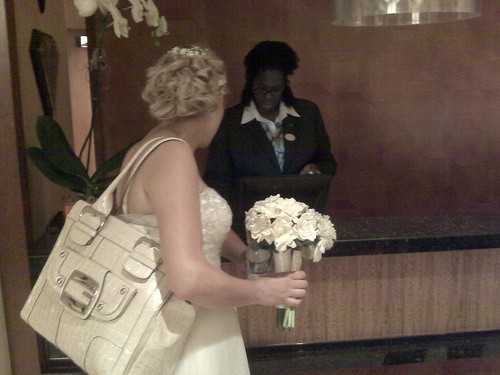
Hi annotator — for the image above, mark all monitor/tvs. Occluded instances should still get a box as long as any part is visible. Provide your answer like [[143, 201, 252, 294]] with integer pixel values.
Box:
[[238, 174, 332, 245]]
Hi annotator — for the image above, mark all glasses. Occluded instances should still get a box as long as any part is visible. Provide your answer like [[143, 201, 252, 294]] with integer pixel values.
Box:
[[253, 87, 282, 96]]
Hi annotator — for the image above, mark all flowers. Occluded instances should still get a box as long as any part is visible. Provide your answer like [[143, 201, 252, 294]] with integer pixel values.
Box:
[[250, 189, 337, 330], [26, 0, 169, 198]]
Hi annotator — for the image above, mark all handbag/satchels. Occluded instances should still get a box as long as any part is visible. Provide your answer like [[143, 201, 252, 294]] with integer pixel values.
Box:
[[20, 137, 196, 375]]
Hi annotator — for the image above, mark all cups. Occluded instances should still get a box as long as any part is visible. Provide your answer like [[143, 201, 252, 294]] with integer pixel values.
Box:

#####

Written task: Starting at the beginning of the items and ending at the line containing "[[20, 137, 196, 375]]", both included, reproduce every line, requests and all, with each bounding-box coordinate in the answers increased by 14. Keep the format samples inside the requests unchanged, and omit the pictures.

Completed exercise:
Hi annotator — for the image above, mark all monitor/tvs. Occluded instances should still get a box as long as any part is visible. Provide your answer like [[143, 201, 252, 294]] with integer pixel values.
Box:
[[252, 188, 346, 259]]
Hi annotator — for the image above, mark all glasses. Occluded instances should still get a box as long as any part is visible. Provide your answer like [[143, 201, 252, 294]] with integer pixel values.
Box:
[[267, 101, 296, 110]]
Hi annotator — for the image above, mark all flowers. Occluded instances should still get a box as long as any part is visible. Provide your answer like [[143, 201, 252, 294]] with integer pixel values.
Box:
[[264, 203, 351, 344], [40, 14, 183, 212]]
Hi annotator — for the image above, mark all handbag/satchels. Occluded instances should still get a box as long as any part is visible. Provide your answer like [[143, 201, 252, 294]] with integer pixel values.
Box:
[[34, 151, 210, 389]]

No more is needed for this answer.